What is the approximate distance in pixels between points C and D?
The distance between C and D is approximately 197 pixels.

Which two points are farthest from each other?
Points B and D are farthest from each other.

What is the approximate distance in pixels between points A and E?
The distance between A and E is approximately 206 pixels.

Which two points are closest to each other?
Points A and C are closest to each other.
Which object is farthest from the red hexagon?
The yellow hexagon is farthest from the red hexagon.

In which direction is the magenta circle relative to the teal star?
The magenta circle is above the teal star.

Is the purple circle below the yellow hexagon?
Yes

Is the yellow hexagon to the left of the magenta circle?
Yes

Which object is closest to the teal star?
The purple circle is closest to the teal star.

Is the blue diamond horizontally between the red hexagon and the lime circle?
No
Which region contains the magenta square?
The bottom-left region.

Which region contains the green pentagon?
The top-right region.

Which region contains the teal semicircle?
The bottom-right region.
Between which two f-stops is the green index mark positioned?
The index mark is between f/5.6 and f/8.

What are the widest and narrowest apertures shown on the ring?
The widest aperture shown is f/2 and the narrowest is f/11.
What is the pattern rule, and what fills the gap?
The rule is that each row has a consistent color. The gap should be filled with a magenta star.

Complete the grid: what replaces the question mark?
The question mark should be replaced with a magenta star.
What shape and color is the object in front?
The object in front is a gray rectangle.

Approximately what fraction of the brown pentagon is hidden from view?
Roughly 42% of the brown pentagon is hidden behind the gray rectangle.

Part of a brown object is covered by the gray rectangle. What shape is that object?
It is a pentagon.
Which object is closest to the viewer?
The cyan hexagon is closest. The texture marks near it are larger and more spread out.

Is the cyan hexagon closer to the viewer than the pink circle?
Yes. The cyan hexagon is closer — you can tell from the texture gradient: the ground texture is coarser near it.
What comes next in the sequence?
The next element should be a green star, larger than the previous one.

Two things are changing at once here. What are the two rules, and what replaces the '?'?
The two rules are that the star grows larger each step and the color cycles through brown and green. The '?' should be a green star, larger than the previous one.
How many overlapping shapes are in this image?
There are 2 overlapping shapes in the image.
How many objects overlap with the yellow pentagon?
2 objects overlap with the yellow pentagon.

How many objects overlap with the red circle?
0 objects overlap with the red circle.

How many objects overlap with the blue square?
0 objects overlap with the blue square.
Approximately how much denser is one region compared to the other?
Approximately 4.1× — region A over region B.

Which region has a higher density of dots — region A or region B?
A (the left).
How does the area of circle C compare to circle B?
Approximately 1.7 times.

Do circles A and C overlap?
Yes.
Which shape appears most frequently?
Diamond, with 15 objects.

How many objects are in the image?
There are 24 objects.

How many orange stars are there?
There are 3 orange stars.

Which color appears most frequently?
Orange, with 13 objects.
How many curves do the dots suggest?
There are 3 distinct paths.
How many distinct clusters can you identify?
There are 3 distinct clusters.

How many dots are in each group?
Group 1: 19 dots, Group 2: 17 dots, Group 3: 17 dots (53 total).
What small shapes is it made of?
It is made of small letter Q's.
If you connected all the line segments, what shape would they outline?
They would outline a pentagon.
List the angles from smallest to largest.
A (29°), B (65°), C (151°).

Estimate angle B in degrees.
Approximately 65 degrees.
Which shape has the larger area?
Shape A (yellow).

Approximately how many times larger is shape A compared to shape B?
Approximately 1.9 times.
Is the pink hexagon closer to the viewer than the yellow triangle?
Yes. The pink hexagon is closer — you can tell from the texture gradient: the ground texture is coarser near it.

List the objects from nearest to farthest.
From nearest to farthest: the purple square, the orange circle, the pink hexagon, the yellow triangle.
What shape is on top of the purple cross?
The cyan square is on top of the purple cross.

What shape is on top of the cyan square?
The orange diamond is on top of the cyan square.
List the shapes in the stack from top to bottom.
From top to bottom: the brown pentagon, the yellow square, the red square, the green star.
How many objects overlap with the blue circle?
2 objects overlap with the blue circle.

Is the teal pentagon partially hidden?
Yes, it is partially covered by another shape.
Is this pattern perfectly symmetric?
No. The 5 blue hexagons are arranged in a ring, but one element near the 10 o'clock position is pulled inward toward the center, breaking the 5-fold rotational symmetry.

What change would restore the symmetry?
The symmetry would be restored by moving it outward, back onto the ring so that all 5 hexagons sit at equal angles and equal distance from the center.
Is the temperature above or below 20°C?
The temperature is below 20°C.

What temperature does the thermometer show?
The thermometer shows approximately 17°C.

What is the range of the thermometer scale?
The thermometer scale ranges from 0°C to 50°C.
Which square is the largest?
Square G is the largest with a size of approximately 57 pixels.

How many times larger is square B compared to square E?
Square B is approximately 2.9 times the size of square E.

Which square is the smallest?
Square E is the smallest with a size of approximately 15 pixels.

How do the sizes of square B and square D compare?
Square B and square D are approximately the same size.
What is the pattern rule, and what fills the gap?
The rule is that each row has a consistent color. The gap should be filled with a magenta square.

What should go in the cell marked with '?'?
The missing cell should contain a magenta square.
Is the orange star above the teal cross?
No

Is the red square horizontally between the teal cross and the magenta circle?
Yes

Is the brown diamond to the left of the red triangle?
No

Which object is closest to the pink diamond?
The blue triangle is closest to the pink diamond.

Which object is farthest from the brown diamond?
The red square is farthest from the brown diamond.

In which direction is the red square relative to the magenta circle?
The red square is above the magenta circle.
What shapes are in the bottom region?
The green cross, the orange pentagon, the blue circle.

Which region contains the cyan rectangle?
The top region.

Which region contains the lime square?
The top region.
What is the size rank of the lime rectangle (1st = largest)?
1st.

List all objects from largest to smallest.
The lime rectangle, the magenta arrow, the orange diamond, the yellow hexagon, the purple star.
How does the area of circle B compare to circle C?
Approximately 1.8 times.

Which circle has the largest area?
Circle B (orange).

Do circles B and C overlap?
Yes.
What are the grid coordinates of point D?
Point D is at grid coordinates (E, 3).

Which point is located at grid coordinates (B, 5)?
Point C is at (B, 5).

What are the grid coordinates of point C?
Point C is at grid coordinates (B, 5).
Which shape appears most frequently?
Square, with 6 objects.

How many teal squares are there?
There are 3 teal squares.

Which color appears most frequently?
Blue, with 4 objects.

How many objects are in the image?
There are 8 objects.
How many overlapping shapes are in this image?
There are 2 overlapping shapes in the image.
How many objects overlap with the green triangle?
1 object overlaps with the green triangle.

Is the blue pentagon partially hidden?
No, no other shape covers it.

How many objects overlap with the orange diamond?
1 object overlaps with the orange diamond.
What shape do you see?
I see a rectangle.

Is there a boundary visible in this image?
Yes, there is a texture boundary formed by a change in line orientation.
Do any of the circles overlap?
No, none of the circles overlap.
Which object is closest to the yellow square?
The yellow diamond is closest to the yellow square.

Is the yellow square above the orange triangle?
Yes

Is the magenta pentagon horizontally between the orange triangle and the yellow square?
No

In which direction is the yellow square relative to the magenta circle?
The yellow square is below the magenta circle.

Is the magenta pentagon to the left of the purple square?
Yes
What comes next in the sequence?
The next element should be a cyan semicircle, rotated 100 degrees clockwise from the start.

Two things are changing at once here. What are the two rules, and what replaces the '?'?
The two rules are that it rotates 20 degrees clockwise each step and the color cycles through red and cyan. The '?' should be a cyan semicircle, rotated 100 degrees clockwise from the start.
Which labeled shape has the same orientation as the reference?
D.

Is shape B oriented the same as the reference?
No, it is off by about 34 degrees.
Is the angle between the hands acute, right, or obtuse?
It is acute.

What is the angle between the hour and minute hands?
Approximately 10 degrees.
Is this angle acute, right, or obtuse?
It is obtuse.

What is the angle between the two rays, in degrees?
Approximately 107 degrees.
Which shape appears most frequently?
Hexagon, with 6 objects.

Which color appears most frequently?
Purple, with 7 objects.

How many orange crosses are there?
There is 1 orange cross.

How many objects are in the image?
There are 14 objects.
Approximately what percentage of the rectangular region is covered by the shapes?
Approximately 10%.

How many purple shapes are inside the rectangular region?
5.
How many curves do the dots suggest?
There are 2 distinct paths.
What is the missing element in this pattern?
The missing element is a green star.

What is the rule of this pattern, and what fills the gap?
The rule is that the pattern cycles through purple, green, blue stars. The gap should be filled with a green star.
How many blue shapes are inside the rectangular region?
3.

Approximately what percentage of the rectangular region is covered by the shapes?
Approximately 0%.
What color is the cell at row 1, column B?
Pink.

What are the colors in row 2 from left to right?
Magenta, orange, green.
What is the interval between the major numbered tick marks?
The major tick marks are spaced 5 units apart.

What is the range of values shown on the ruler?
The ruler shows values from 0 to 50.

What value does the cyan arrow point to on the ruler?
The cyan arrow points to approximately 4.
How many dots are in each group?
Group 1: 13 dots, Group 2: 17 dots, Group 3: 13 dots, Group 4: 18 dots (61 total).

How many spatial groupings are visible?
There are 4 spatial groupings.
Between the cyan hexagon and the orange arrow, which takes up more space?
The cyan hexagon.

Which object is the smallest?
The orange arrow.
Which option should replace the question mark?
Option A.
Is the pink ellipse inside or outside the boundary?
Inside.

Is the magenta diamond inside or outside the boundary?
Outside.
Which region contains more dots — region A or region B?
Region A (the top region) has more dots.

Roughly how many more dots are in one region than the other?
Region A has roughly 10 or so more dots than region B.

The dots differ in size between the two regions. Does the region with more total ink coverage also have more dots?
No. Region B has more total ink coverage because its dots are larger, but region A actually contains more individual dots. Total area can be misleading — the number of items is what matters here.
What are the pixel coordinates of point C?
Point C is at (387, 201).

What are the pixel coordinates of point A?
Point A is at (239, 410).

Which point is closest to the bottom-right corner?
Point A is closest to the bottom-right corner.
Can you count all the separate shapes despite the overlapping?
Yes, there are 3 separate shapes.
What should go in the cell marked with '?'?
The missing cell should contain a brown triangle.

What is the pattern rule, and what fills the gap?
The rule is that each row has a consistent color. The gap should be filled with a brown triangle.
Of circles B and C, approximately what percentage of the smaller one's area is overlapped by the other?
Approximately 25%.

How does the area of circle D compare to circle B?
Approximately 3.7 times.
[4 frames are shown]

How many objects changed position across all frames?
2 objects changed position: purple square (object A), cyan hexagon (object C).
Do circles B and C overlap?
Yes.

#### Problem description
Give the lines exactly as they stand, from the line with "Is the pink ellipse" through the end of the material.

#### Task response
Is the pink ellipse inside or outside the boundary?
Inside.

Is the magenta diamond inside or outside the boundary?
Outside.
Which region contains more dots — region A or region B?
Region A (the top region) has more dots.

Roughly how many more dots are in one region than the other?
Region A has roughly 10 or so more dots than region B.

The dots differ in size between the two regions. Does the region with more total ink coverage also have more dots?
No. Region B has more total ink coverage because its dots are larger, but region A actually contains more individual dots. Total area can be misleading — the number of items is what matters here.
What are the pixel coordinates of point C?
Point C is at (387, 201).

What are the pixel coordinates of point A?
Point A is at (239, 410).

Which point is closest to the bottom-right corner?
Point A is closest to the bottom-right corner.
Can you count all the separate shapes despite the overlapping?
Yes, there are 3 separate shapes.
What should go in the cell marked with '?'?
The missing cell should contain a brown triangle.

What is the pattern rule, and what fills the gap?
The rule is that each row has a consistent color. The gap should be filled with a brown triangle.
Of circles B and C, approximately what percentage of the smaller one's area is overlapped by the other?
Approximately 25%.

How does the area of circle D compare to circle B?
Approximately 3.7 times.
[4 frames are shown]

How many objects changed position across all frames?
2 objects changed position: purple square (object A), cyan hexagon (object C).
Do circles B and C overlap?
Yes.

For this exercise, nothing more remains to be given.